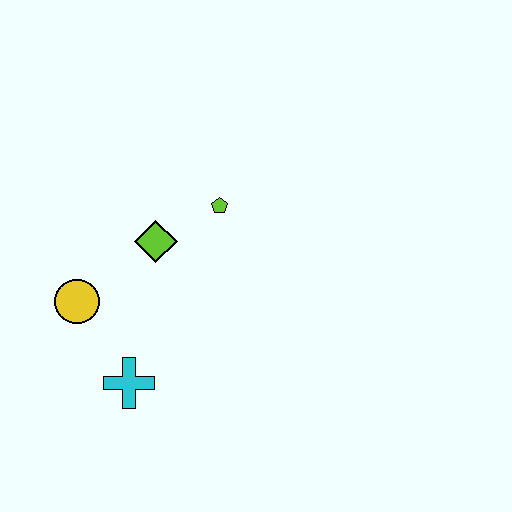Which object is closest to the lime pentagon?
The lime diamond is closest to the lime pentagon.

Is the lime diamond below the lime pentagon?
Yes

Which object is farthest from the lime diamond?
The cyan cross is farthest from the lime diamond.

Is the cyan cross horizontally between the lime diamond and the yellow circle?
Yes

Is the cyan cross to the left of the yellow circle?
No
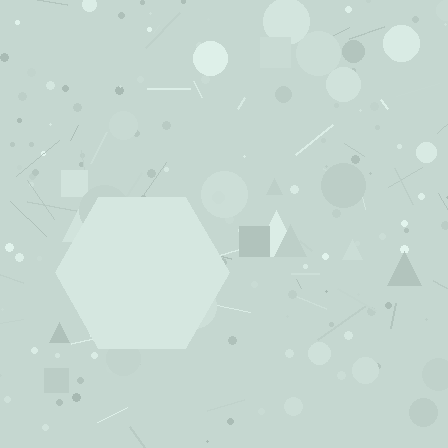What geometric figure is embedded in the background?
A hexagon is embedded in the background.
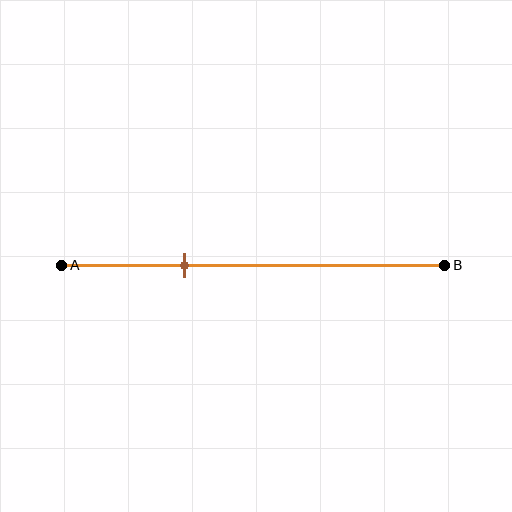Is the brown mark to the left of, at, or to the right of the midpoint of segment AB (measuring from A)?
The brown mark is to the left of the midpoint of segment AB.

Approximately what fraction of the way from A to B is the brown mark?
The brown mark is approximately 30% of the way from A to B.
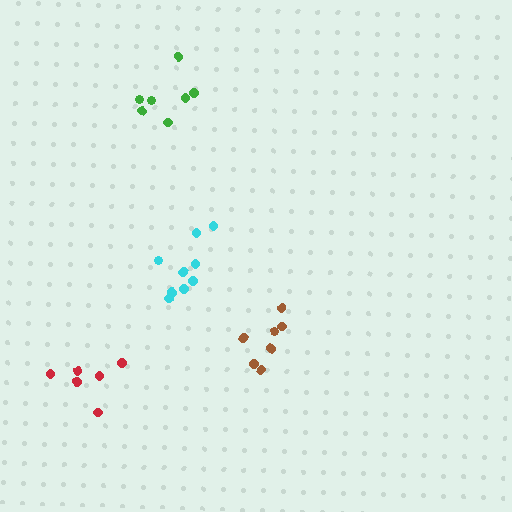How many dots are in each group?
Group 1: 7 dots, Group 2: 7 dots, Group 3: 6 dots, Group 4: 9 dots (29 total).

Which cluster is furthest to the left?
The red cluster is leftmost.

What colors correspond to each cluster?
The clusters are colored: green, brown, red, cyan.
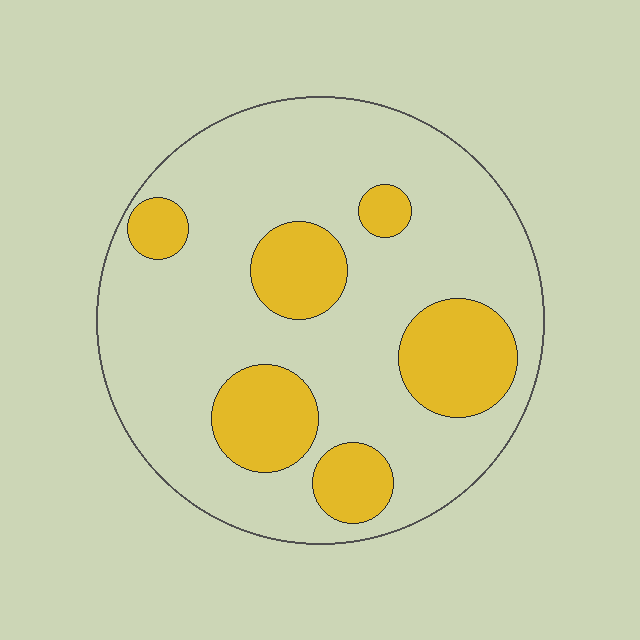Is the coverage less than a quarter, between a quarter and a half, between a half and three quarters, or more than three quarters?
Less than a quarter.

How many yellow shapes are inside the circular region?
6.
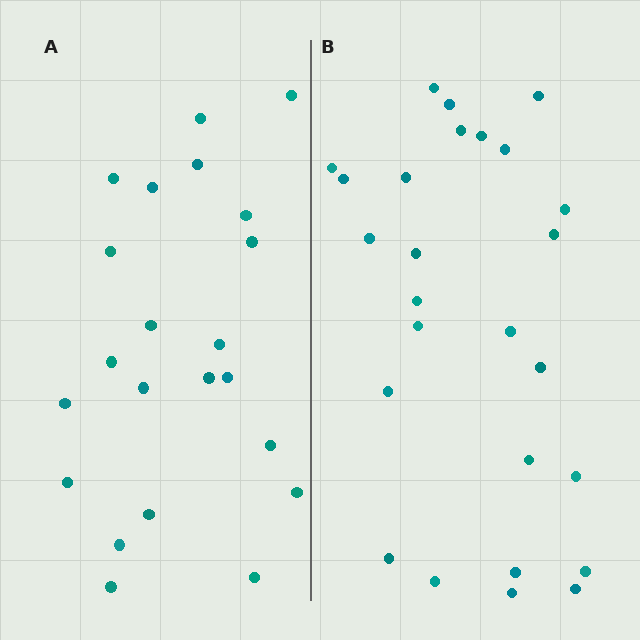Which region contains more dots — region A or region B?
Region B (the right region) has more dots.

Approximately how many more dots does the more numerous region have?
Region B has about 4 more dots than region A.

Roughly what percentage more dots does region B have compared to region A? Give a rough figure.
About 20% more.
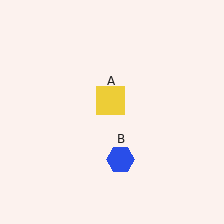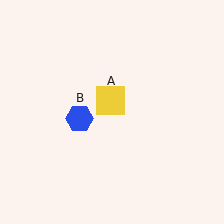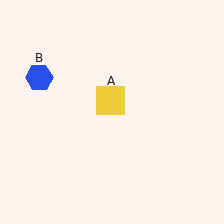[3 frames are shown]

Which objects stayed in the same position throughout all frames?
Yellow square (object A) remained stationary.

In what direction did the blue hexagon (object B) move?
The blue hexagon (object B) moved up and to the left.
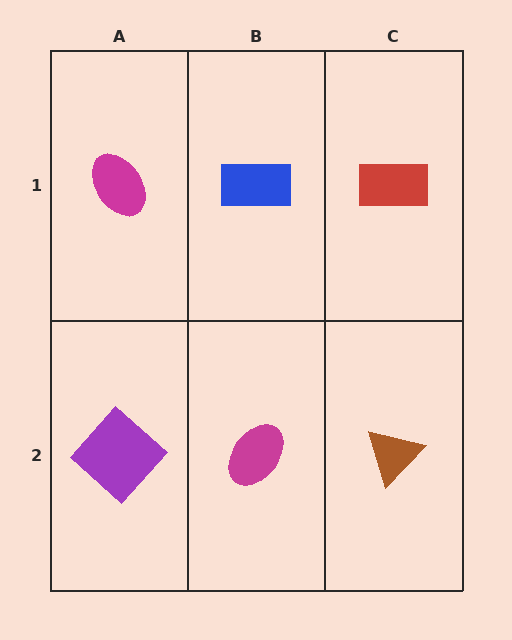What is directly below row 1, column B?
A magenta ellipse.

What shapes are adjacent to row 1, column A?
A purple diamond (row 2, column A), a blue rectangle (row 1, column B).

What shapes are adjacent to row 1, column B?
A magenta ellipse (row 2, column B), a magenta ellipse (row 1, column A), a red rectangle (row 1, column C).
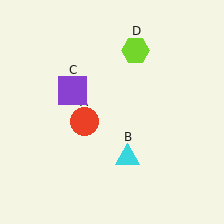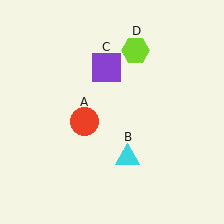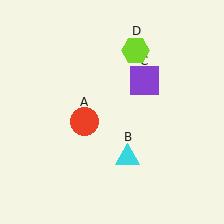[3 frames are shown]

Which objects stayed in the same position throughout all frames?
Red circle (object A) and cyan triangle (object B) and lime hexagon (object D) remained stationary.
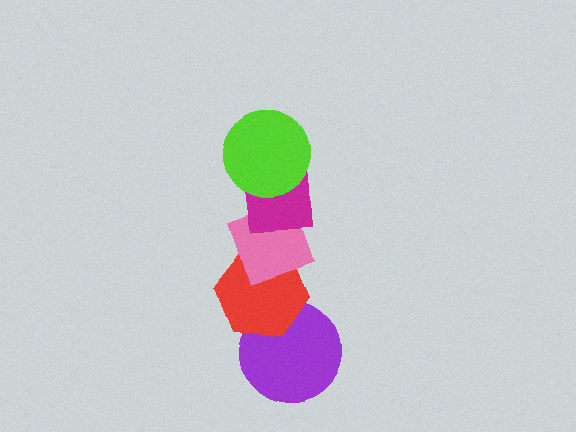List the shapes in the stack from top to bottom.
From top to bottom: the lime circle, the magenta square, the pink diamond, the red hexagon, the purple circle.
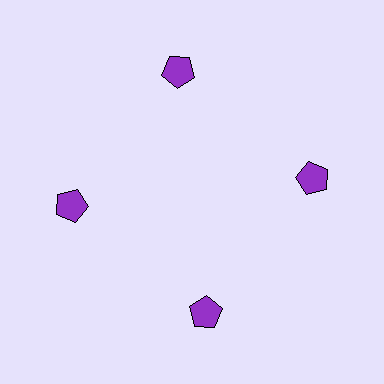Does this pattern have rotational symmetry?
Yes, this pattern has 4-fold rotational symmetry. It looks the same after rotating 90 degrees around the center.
_ _ _
## Short task
Make an exact copy of the records above, with the pictures left out.

## Full answer
Which object is closest to the lime pentagon?
The lime diamond is closest to the lime pentagon.

Is the lime diamond below the lime pentagon?
Yes

Which object is farthest from the lime diamond?
The cyan cross is farthest from the lime diamond.

Is the cyan cross horizontally between the lime diamond and the yellow circle?
Yes

Is the cyan cross to the left of the yellow circle?
No
What geometric figure is embedded in the background?
A hexagon is embedded in the background.
Is the brown mark to the left of, at, or to the right of the midpoint of segment AB (measuring from A)?
The brown mark is to the left of the midpoint of segment AB.

Approximately what fraction of the way from A to B is the brown mark?
The brown mark is approximately 30% of the way from A to B.
How many dots are in each group?
Group 1: 7 dots, Group 2: 7 dots, Group 3: 6 dots, Group 4: 9 dots (29 total).

Which cluster is furthest to the left?
The red cluster is leftmost.

What colors correspond to each cluster?
The clusters are colored: green, brown, red, cyan.
Is the coverage less than a quarter, between a quarter and a half, between a half and three quarters, or more than three quarters?
Less than a quarter.

How many yellow shapes are inside the circular region?
6.
Which region contains more dots — region A or region B?
Region B (the right region) has more dots.

Approximately how many more dots does the more numerous region have?
Region B has about 4 more dots than region A.

Roughly what percentage more dots does region B have compared to region A? Give a rough figure.
About 20% more.
[3 frames are shown]

Which objects stayed in the same position throughout all frames?
Yellow square (object A) remained stationary.

In what direction did the blue hexagon (object B) move?
The blue hexagon (object B) moved up and to the left.
What is directly below row 1, column B?
A magenta ellipse.

What shapes are adjacent to row 1, column A?
A purple diamond (row 2, column A), a blue rectangle (row 1, column B).

What shapes are adjacent to row 1, column B?
A magenta ellipse (row 2, column B), a magenta ellipse (row 1, column A), a red rectangle (row 1, column C).
[3 frames are shown]

Which objects stayed in the same position throughout all frames?
Red circle (object A) and cyan triangle (object B) and lime hexagon (object D) remained stationary.
List the shapes in the stack from top to bottom.
From top to bottom: the lime circle, the magenta square, the pink diamond, the red hexagon, the purple circle.
Does this pattern have rotational symmetry?
Yes, this pattern has 4-fold rotational symmetry. It looks the same after rotating 90 degrees around the center.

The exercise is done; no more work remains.